** START **
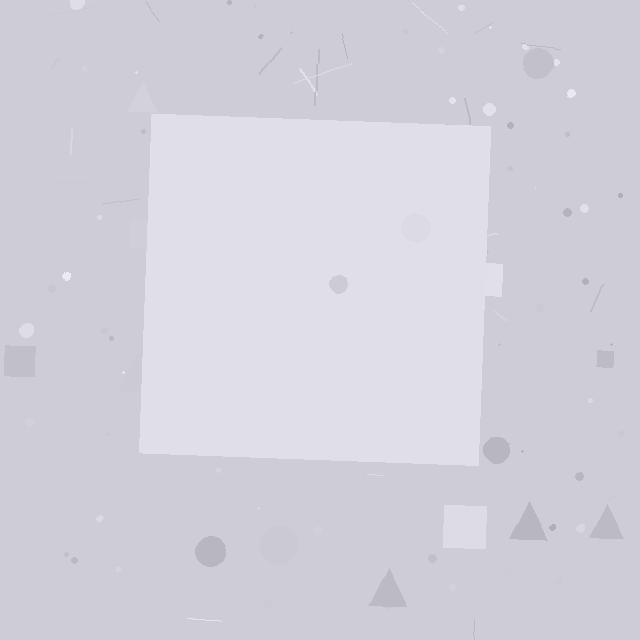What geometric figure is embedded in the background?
A square is embedded in the background.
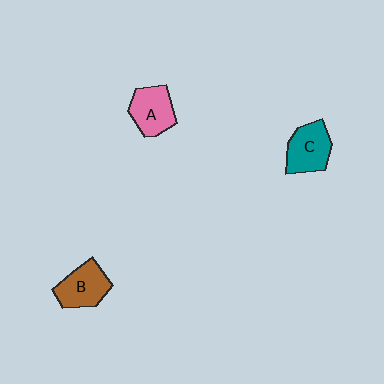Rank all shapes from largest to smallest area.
From largest to smallest: C (teal), B (brown), A (pink).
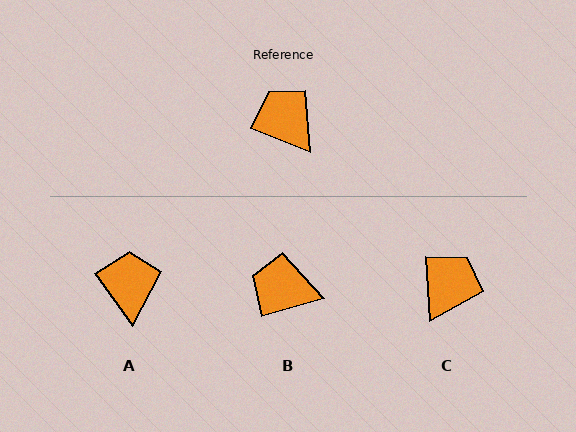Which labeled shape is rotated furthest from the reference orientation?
C, about 65 degrees away.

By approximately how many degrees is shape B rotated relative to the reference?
Approximately 38 degrees counter-clockwise.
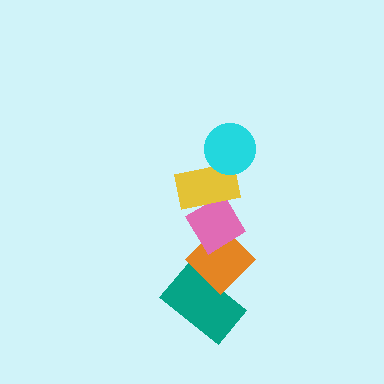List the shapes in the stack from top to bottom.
From top to bottom: the cyan circle, the yellow rectangle, the pink diamond, the orange diamond, the teal rectangle.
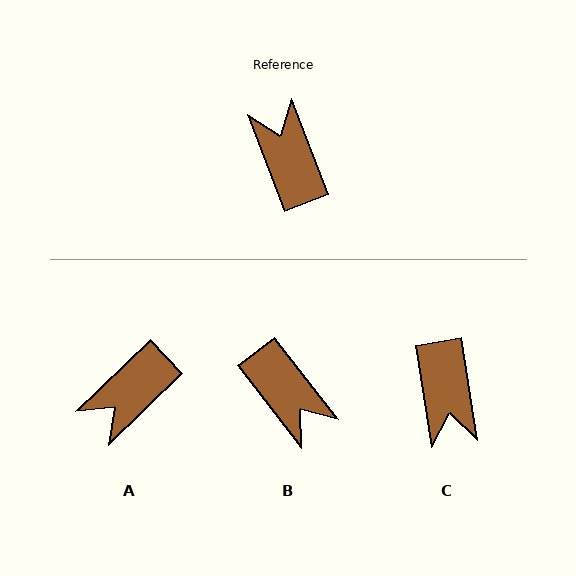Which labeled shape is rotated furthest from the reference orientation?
C, about 168 degrees away.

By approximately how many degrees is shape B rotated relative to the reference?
** END **
Set task
Repeat the data in full and exactly. Omit pictures.

Answer
What geometric figure is embedded in the background?
A square is embedded in the background.
Rank all shapes from largest to smallest area.
From largest to smallest: C (teal), B (brown), A (pink).
Which labeled shape is rotated furthest from the reference orientation?
C, about 65 degrees away.

By approximately how many degrees is shape B rotated relative to the reference?
Approximately 38 degrees counter-clockwise.
List the shapes in the stack from top to bottom.
From top to bottom: the cyan circle, the yellow rectangle, the pink diamond, the orange diamond, the teal rectangle.
Which labeled shape is rotated furthest from the reference orientation?
C, about 168 degrees away.

By approximately how many degrees is shape B rotated relative to the reference?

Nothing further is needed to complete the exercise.